> **SHORT EXERCISE**
Leave out the pictures and repeat the data exactly.

> **EXTRACTED DATA**

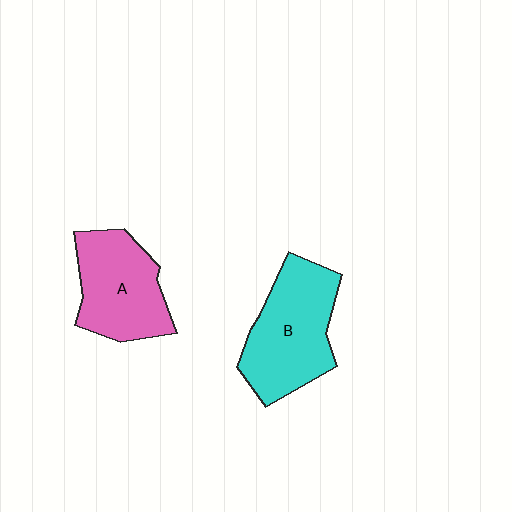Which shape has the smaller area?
Shape A (pink).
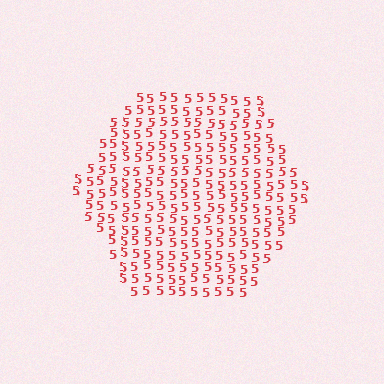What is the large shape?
The large shape is a hexagon.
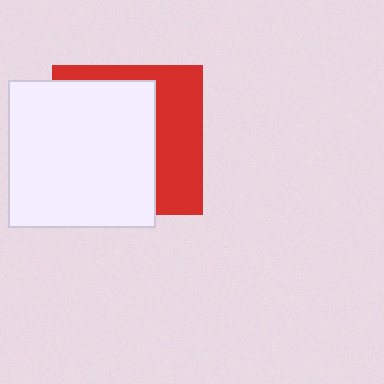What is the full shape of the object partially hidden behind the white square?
The partially hidden object is a red square.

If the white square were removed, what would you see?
You would see the complete red square.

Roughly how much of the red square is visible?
A small part of it is visible (roughly 38%).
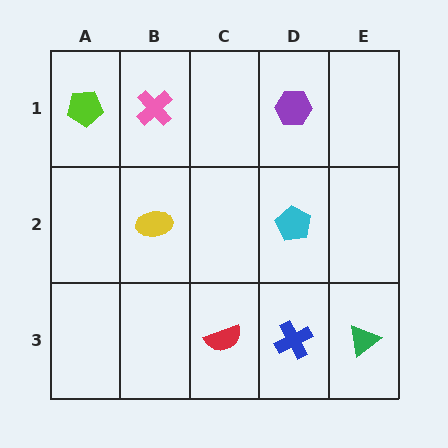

> **EXPECTED OUTPUT**
Which shape has the smaller area?
Shape A (pink).
What is the large shape?
The large shape is a hexagon.
What is the full shape of the object partially hidden behind the white square?
The partially hidden object is a red square.

If the white square were removed, what would you see?
You would see the complete red square.

Roughly how much of the red square is visible?
A small part of it is visible (roughly 38%).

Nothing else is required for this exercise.